Records about drawn shapes:
☆ ☆ ☆

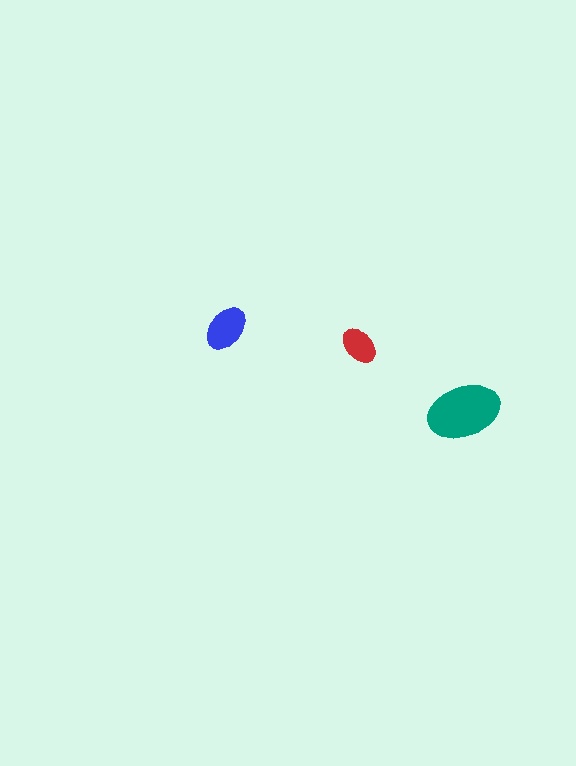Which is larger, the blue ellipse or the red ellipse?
The blue one.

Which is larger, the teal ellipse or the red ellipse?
The teal one.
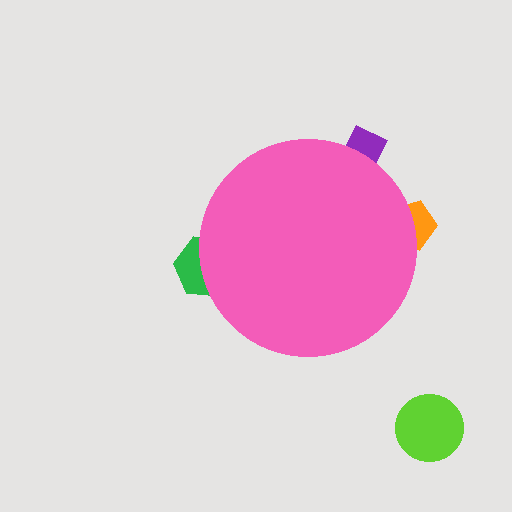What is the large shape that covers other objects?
A pink circle.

☆ ☆ ☆

• **WHAT NEEDS TO BE DONE**
Write out again every line above exactly as given; the pictures do not belong in the copy.

• **REPLY**
Which is larger, the blue ellipse or the red ellipse?
The blue one.

Which is larger, the teal ellipse or the red ellipse?
The teal one.
What is the large shape that covers other objects?
A pink circle.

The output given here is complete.